■ **Data for the task**
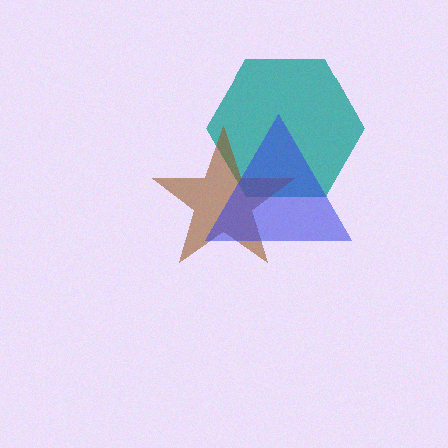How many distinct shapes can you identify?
There are 3 distinct shapes: a teal hexagon, a brown star, a blue triangle.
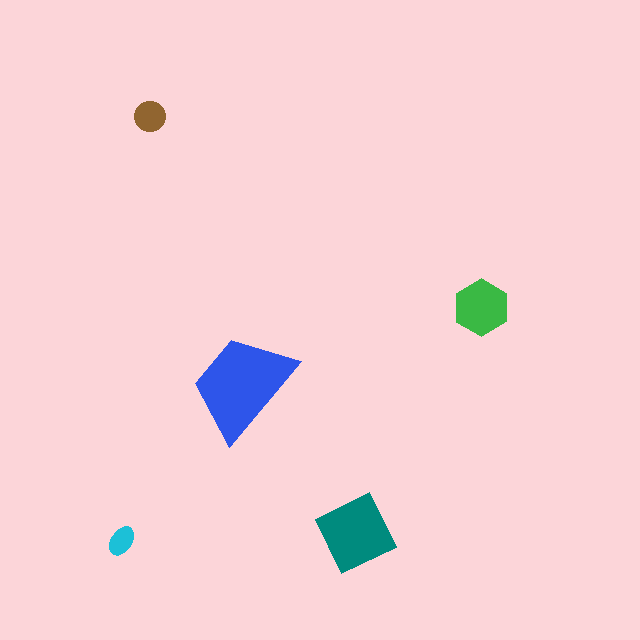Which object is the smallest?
The cyan ellipse.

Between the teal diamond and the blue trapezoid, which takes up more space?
The blue trapezoid.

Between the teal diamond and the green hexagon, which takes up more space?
The teal diamond.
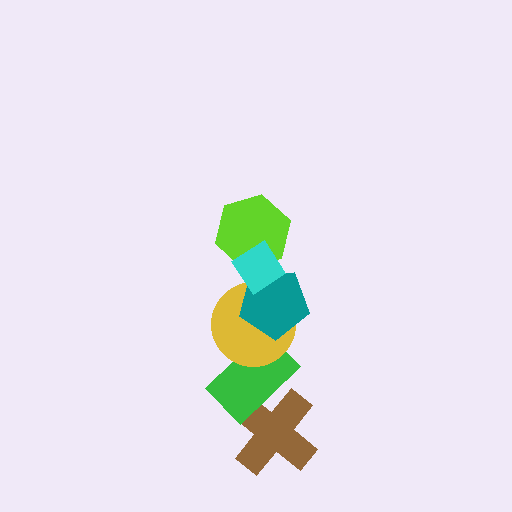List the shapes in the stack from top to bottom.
From top to bottom: the cyan diamond, the lime hexagon, the teal pentagon, the yellow circle, the green rectangle, the brown cross.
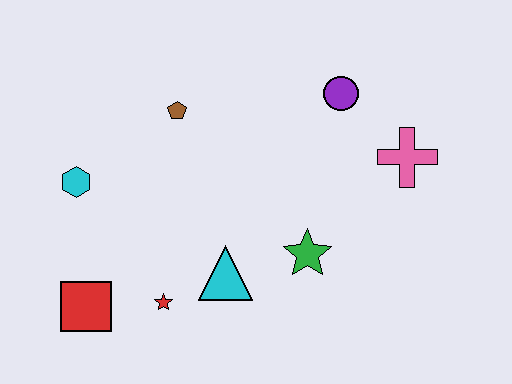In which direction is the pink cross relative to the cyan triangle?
The pink cross is to the right of the cyan triangle.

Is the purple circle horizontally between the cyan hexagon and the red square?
No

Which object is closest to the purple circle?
The pink cross is closest to the purple circle.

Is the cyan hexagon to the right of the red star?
No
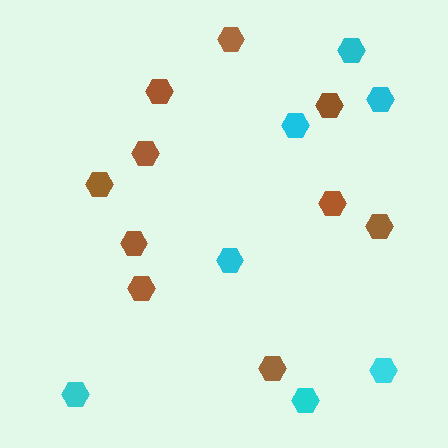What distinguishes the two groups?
There are 2 groups: one group of cyan hexagons (7) and one group of brown hexagons (10).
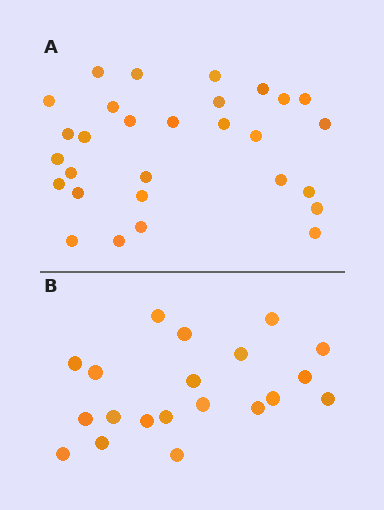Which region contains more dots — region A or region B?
Region A (the top region) has more dots.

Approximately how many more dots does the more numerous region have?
Region A has roughly 8 or so more dots than region B.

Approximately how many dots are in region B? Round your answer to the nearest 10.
About 20 dots.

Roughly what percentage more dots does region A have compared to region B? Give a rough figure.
About 45% more.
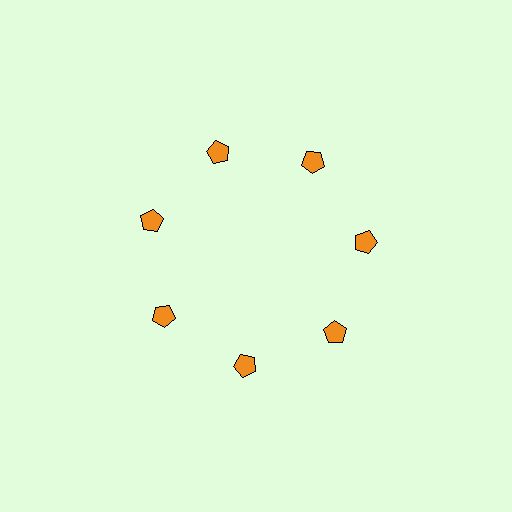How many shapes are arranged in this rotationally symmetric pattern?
There are 7 shapes, arranged in 7 groups of 1.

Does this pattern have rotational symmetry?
Yes, this pattern has 7-fold rotational symmetry. It looks the same after rotating 51 degrees around the center.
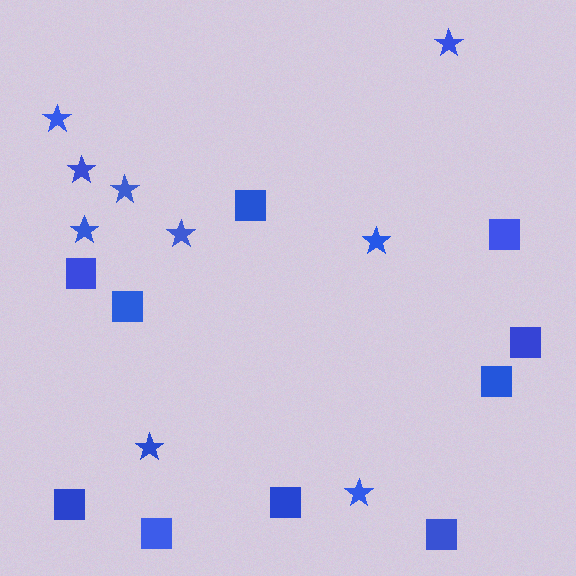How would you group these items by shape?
There are 2 groups: one group of stars (9) and one group of squares (10).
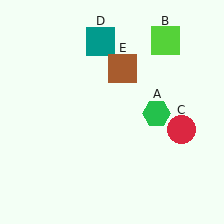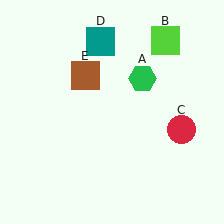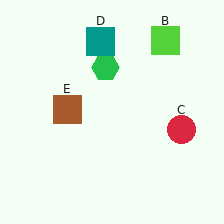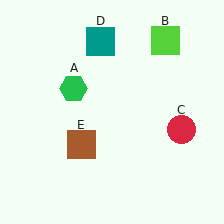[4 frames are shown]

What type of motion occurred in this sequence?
The green hexagon (object A), brown square (object E) rotated counterclockwise around the center of the scene.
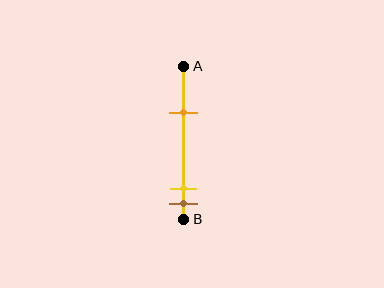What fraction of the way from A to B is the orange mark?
The orange mark is approximately 30% (0.3) of the way from A to B.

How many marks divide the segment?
There are 3 marks dividing the segment.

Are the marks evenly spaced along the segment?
No, the marks are not evenly spaced.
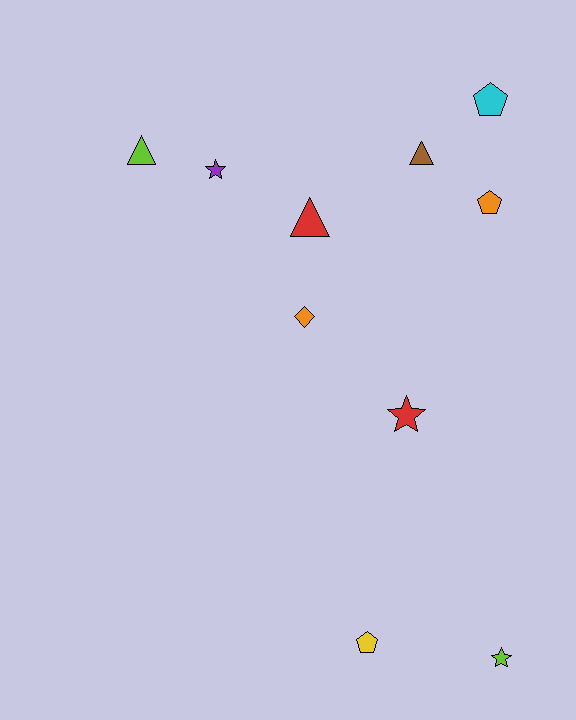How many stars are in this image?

■ **Given task**
Transcribe the records above exactly as they appear, leaving out any pictures.

■ **Task output**
How many distinct shapes can you identify?
There are 3 distinct shapes: a teal hexagon, a brown star, a blue triangle.
Which object is the smallest?
The cyan ellipse.

Between the teal diamond and the blue trapezoid, which takes up more space?
The blue trapezoid.

Between the teal diamond and the green hexagon, which takes up more space?
The teal diamond.
List the shapes in the stack from top to bottom.
From top to bottom: the cyan diamond, the lime hexagon, the teal pentagon, the yellow circle, the green rectangle, the brown cross.
In which direction is the pink cross relative to the cyan triangle?
The pink cross is to the right of the cyan triangle.

Is the purple circle horizontally between the cyan hexagon and the red square?
No

Which object is closest to the purple circle?
The pink cross is closest to the purple circle.

Is the cyan hexagon to the right of the red star?
No
What distinguishes the two groups?
There are 2 groups: one group of cyan hexagons (7) and one group of brown hexagons (10).
Which region contains more dots — region A or region B?
Region A (the top region) has more dots.

Approximately how many more dots does the more numerous region have?
Region A has roughly 8 or so more dots than region B.

Approximately how many dots are in region B? Round your answer to the nearest 10.
About 20 dots.

Roughly what percentage more dots does region A have compared to region B? Give a rough figure.
About 45% more.
How many shapes are arranged in this rotationally symmetric pattern?
There are 7 shapes, arranged in 7 groups of 1.

Does this pattern have rotational symmetry?
Yes, this pattern has 7-fold rotational symmetry. It looks the same after rotating 51 degrees around the center.
How would you group these items by shape?
There are 2 groups: one group of stars (9) and one group of squares (10).
[4 frames are shown]

What type of motion occurred in this sequence?
The green hexagon (object A), brown square (object E) rotated counterclockwise around the center of the scene.
What fraction of the way from A to B is the orange mark?
The orange mark is approximately 30% (0.3) of the way from A to B.

How many marks divide the segment?
There are 3 marks dividing the segment.

Are the marks evenly spaced along the segment?
No, the marks are not evenly spaced.
How many stars are in this image?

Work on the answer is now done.